### [GIVEN INFORMATION]
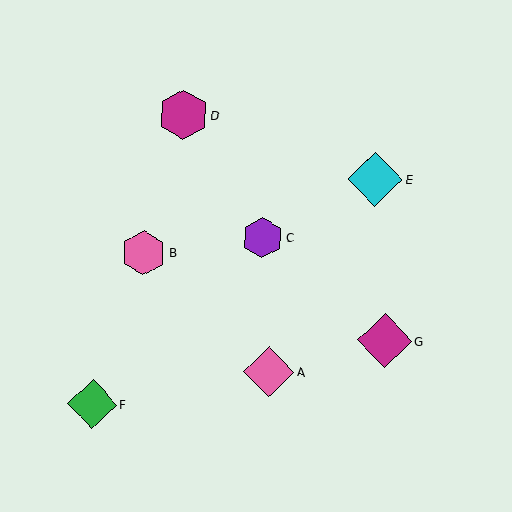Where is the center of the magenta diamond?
The center of the magenta diamond is at (385, 341).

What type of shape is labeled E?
Shape E is a cyan diamond.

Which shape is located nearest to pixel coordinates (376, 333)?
The magenta diamond (labeled G) at (385, 341) is nearest to that location.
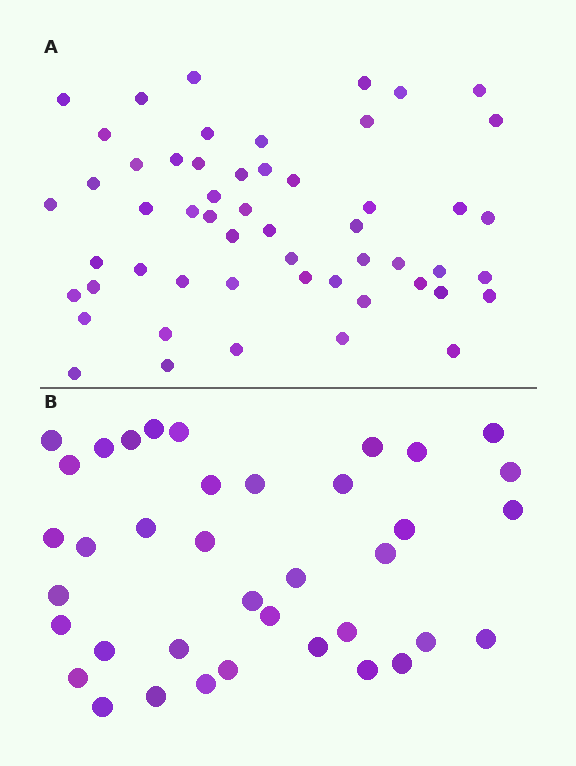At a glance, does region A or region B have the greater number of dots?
Region A (the top region) has more dots.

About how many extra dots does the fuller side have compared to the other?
Region A has approximately 15 more dots than region B.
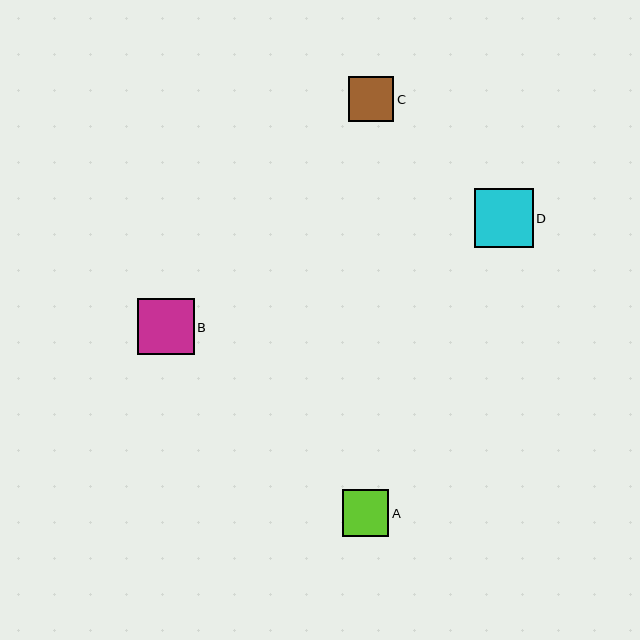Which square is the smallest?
Square C is the smallest with a size of approximately 45 pixels.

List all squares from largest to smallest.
From largest to smallest: D, B, A, C.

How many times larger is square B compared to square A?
Square B is approximately 1.2 times the size of square A.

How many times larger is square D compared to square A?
Square D is approximately 1.3 times the size of square A.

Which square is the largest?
Square D is the largest with a size of approximately 59 pixels.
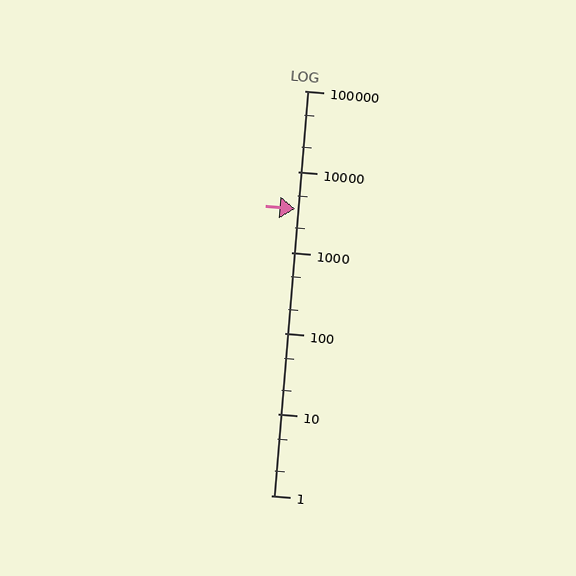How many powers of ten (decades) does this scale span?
The scale spans 5 decades, from 1 to 100000.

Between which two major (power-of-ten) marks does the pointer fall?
The pointer is between 1000 and 10000.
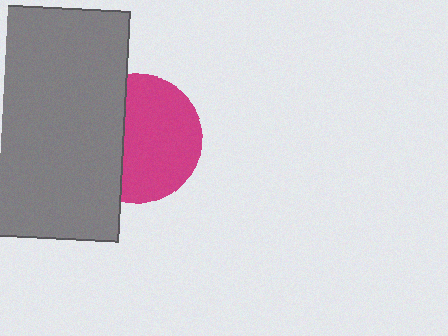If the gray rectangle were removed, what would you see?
You would see the complete magenta circle.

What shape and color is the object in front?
The object in front is a gray rectangle.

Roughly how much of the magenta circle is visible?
About half of it is visible (roughly 62%).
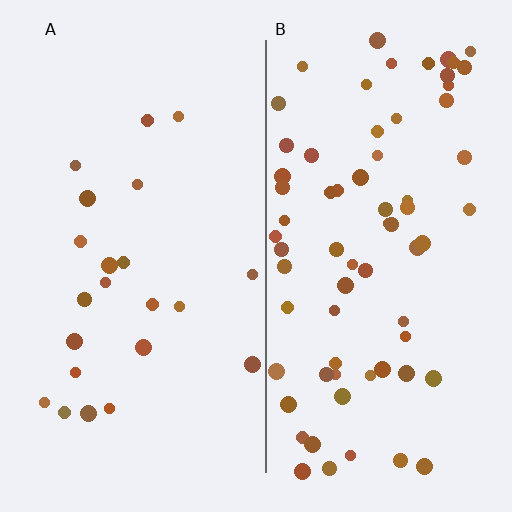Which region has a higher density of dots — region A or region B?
B (the right).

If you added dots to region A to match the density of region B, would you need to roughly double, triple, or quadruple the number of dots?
Approximately triple.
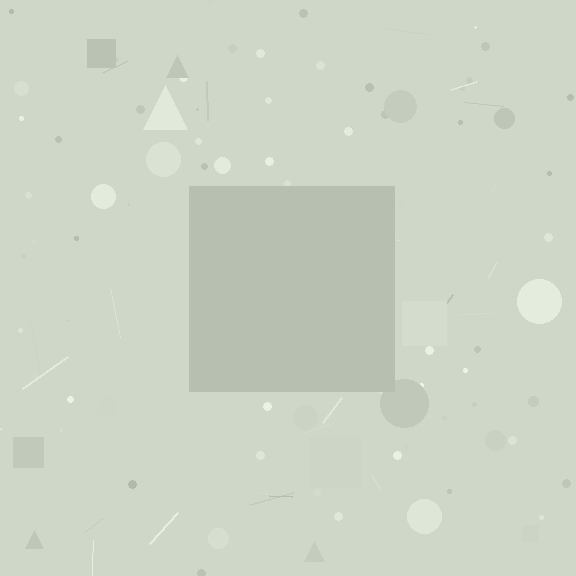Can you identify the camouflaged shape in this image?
The camouflaged shape is a square.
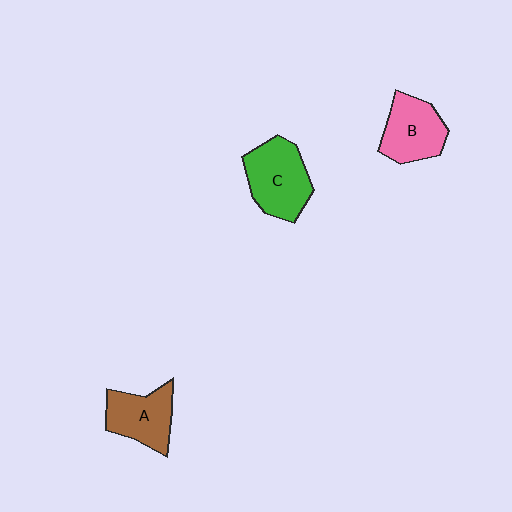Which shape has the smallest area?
Shape A (brown).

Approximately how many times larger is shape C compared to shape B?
Approximately 1.2 times.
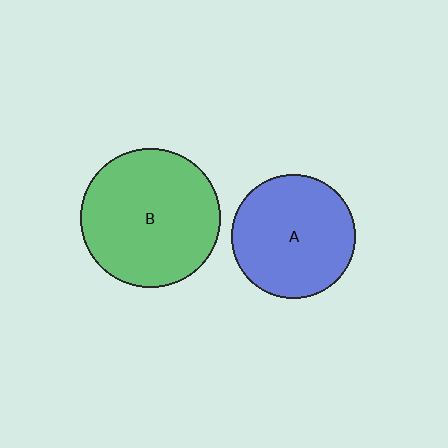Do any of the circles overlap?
No, none of the circles overlap.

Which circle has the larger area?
Circle B (green).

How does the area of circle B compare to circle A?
Approximately 1.3 times.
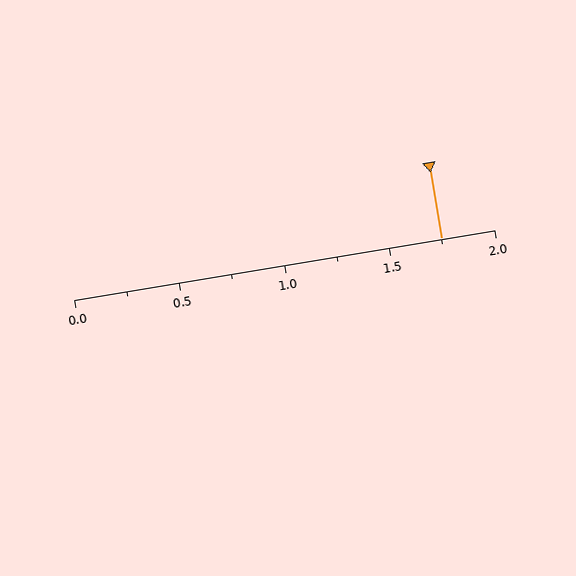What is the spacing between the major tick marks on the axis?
The major ticks are spaced 0.5 apart.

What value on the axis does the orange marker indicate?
The marker indicates approximately 1.75.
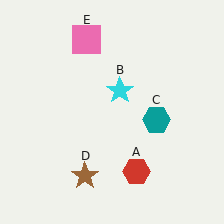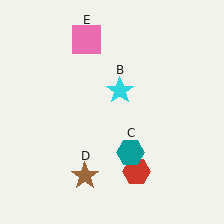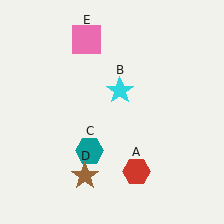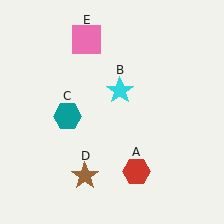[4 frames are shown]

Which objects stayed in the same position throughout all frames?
Red hexagon (object A) and cyan star (object B) and brown star (object D) and pink square (object E) remained stationary.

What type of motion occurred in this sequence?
The teal hexagon (object C) rotated clockwise around the center of the scene.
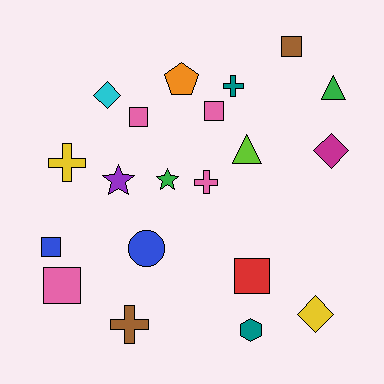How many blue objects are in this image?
There are 2 blue objects.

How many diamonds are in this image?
There are 3 diamonds.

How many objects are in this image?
There are 20 objects.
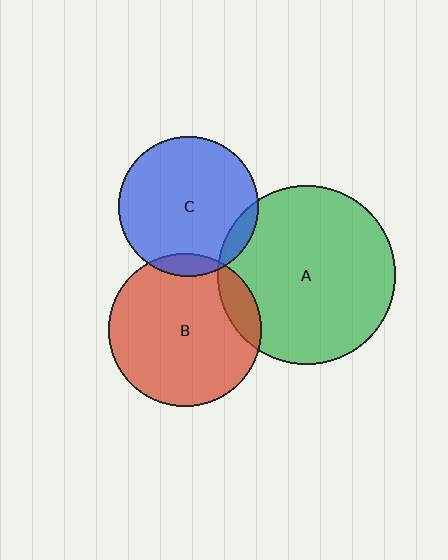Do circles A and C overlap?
Yes.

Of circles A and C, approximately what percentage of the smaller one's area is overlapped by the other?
Approximately 10%.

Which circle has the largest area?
Circle A (green).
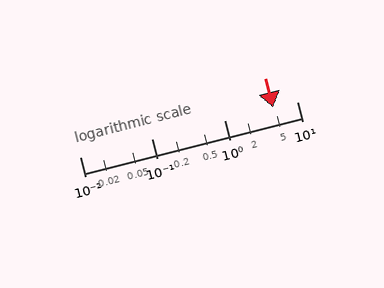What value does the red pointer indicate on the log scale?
The pointer indicates approximately 4.7.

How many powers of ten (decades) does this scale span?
The scale spans 3 decades, from 0.01 to 10.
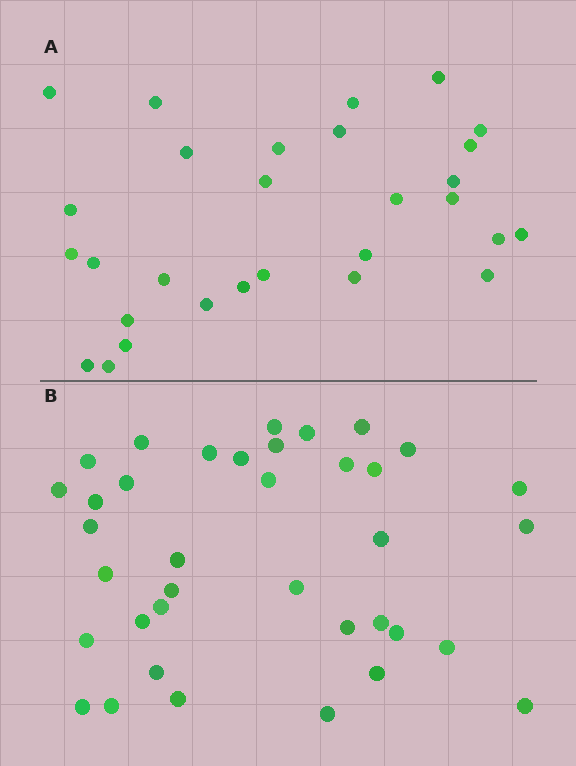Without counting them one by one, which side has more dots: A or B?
Region B (the bottom region) has more dots.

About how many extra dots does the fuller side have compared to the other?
Region B has roughly 8 or so more dots than region A.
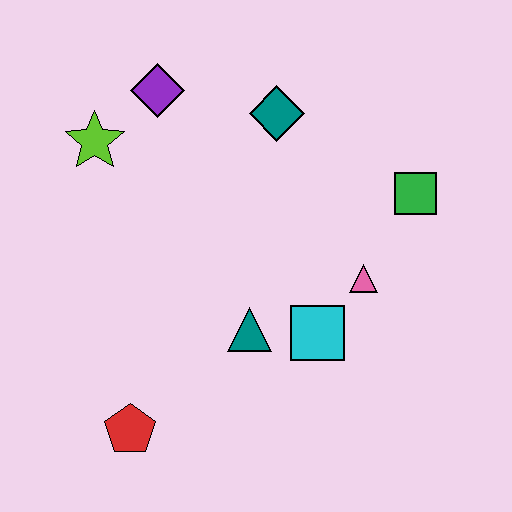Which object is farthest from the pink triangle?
The lime star is farthest from the pink triangle.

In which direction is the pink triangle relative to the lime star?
The pink triangle is to the right of the lime star.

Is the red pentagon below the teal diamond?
Yes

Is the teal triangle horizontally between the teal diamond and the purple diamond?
Yes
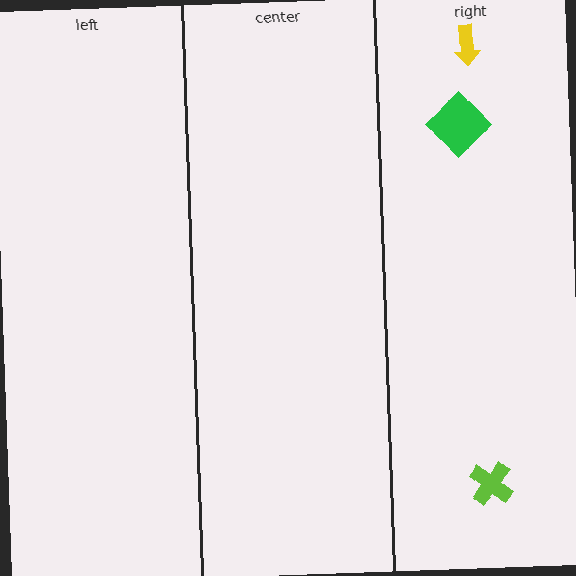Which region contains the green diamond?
The right region.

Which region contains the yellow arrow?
The right region.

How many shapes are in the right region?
3.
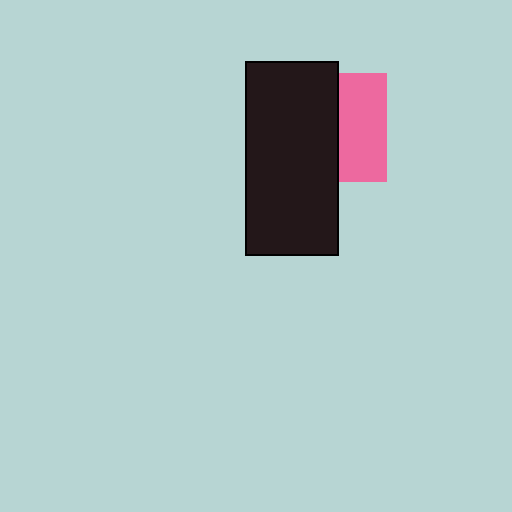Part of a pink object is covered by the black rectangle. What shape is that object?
It is a square.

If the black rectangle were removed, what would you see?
You would see the complete pink square.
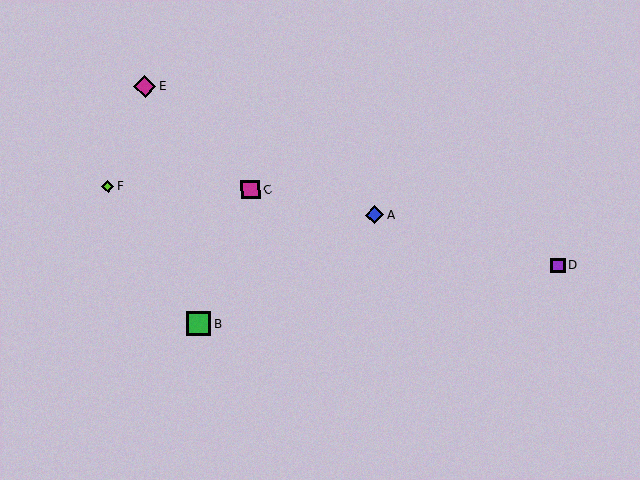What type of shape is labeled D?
Shape D is a purple square.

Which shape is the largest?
The green square (labeled B) is the largest.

### [WHAT IS NEEDED]
Make an exact copy of every entry above, minus the images.

### [FINISHED ANSWER]
Where is the center of the magenta diamond?
The center of the magenta diamond is at (385, 341).

What type of shape is labeled E?
Shape E is a cyan diamond.

Which shape is located nearest to pixel coordinates (376, 333)?
The magenta diamond (labeled G) at (385, 341) is nearest to that location.
At a glance, does region A or region B have the greater number of dots?
Region A (the top region) has more dots.

About how many extra dots does the fuller side have compared to the other?
Region A has approximately 15 more dots than region B.
Which square is the smallest?
Square C is the smallest with a size of approximately 45 pixels.

List all squares from largest to smallest.
From largest to smallest: D, B, A, C.

How many times larger is square B compared to square A?
Square B is approximately 1.2 times the size of square A.

How many times larger is square D compared to square A?
Square D is approximately 1.3 times the size of square A.

Which square is the largest?
Square D is the largest with a size of approximately 59 pixels.
How many powers of ten (decades) does this scale span?
The scale spans 5 decades, from 1 to 100000.

Between which two major (power-of-ten) marks does the pointer fall?
The pointer is between 1000 and 10000.
If the gray rectangle were removed, what would you see?
You would see the complete magenta circle.

What shape and color is the object in front?
The object in front is a gray rectangle.

Roughly how much of the magenta circle is visible?
About half of it is visible (roughly 62%).
Which region has a higher density of dots — region A or region B?
B (the right).

If you added dots to region A to match the density of region B, would you need to roughly double, triple, or quadruple the number of dots?
Approximately triple.
Can you identify the camouflaged shape in this image?
The camouflaged shape is a square.
Which shape has the smallest area?
Shape A (brown).

Approximately how many times larger is shape C compared to shape B?
Approximately 1.2 times.
Do any of the circles overlap?
No, none of the circles overlap.

Which circle has the larger area?
Circle B (green).

How does the area of circle B compare to circle A?
Approximately 1.3 times.
What is the spacing between the major tick marks on the axis?
The major ticks are spaced 0.5 apart.

What value on the axis does the orange marker indicate?
The marker indicates approximately 1.75.
[4 frames are shown]

Which objects stayed in the same position throughout all frames?
Red hexagon (object A) and cyan star (object B) and brown star (object D) and pink square (object E) remained stationary.

What type of motion occurred in this sequence?
The teal hexagon (object C) rotated clockwise around the center of the scene.
How many blue objects are in this image?
There are 2 blue objects.

How many diamonds are in this image?
There are 3 diamonds.

How many objects are in this image?
There are 20 objects.
Do circles A and C overlap?
Yes.

Of circles A and C, approximately what percentage of the smaller one's area is overlapped by the other?
Approximately 10%.

Which circle has the largest area?
Circle A (green).
What value does the red pointer indicate on the log scale?
The pointer indicates approximately 4.7.

How many powers of ten (decades) does this scale span?
The scale spans 3 decades, from 0.01 to 10.
Without counting them one by one, which side has more dots: A or B?
Region B (the bottom region) has more dots.

About how many extra dots does the fuller side have compared to the other?
Region B has roughly 8 or so more dots than region A.
Which object is farthest from the pink triangle?
The lime star is farthest from the pink triangle.

In which direction is the pink triangle relative to the lime star?
The pink triangle is to the right of the lime star.

Is the red pentagon below the teal diamond?
Yes

Is the teal triangle horizontally between the teal diamond and the purple diamond?
Yes
Which region contains the green diamond?
The right region.

Which region contains the yellow arrow?
The right region.

How many shapes are in the right region?
3.
Part of a pink object is covered by the black rectangle. What shape is that object?
It is a square.

If the black rectangle were removed, what would you see?
You would see the complete pink square.
What type of shape is labeled D?
Shape D is a purple square.

Which shape is the largest?
The green square (labeled B) is the largest.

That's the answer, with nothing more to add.